**MATERIAL SHOWN**
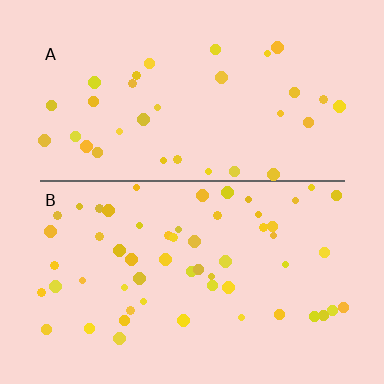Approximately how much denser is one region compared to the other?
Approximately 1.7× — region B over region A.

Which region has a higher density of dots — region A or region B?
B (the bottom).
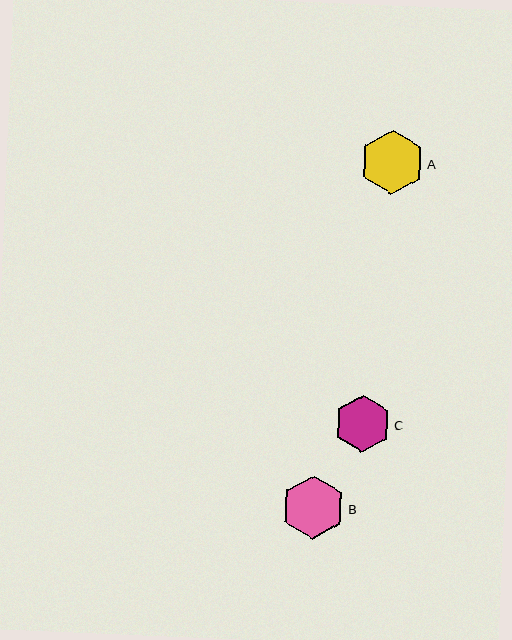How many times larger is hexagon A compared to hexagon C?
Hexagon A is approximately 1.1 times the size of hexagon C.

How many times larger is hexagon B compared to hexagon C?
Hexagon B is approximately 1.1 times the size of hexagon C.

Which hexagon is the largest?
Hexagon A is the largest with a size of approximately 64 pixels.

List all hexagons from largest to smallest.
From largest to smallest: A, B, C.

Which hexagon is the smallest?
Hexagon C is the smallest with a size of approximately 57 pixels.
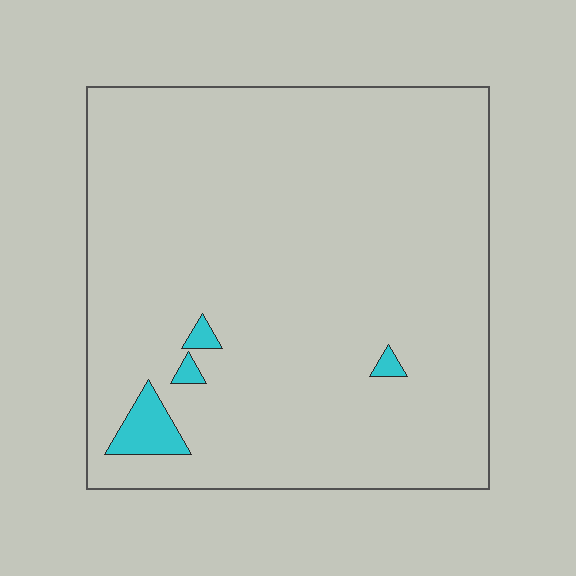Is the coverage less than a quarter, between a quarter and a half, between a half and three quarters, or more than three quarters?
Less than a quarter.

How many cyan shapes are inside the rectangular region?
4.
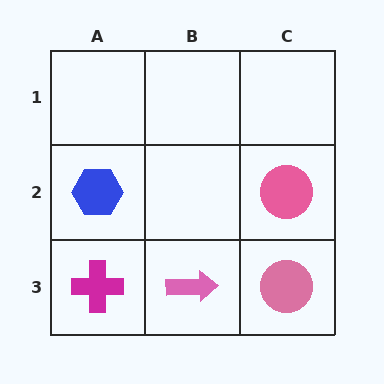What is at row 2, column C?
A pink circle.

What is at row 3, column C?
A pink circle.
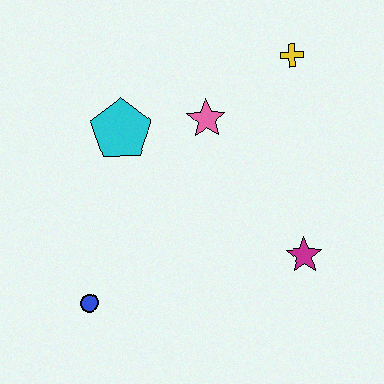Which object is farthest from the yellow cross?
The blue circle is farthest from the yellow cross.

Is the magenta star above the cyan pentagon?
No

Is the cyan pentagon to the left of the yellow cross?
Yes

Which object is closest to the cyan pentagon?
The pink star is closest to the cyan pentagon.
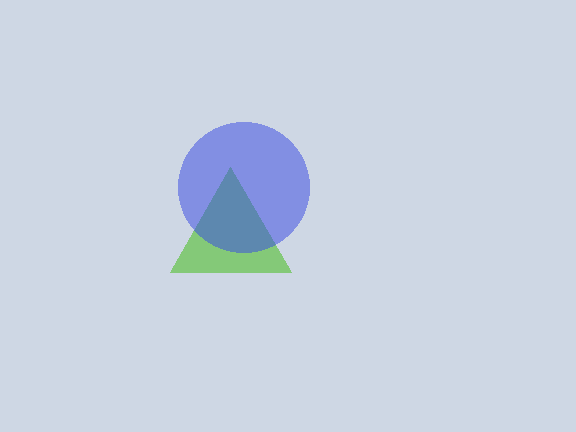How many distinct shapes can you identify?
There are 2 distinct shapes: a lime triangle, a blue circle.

**WHAT YOU ARE ASKED TO DO**
From the material above, write out exactly the lines from the line with "What is at row 3, column C?" through the closing line, inclusive, and no pictures.

**COMPLETE RESPONSE**
What is at row 3, column C?
A pink circle.
Which object is farthest from the yellow cross?
The blue circle is farthest from the yellow cross.

Is the magenta star above the cyan pentagon?
No

Is the cyan pentagon to the left of the yellow cross?
Yes

Which object is closest to the cyan pentagon?
The pink star is closest to the cyan pentagon.
How many distinct shapes can you identify?
There are 2 distinct shapes: a lime triangle, a blue circle.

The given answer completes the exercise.